— start Excerpted records —

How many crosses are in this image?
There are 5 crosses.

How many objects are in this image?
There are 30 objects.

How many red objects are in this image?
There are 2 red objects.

— end Excerpted records —

What needs to be done
Quote all of the entries verbatim.

Exercise answer
How many crosses are in this image?
There are 5 crosses.

How many objects are in this image?
There are 30 objects.

How many red objects are in this image?
There are 2 red objects.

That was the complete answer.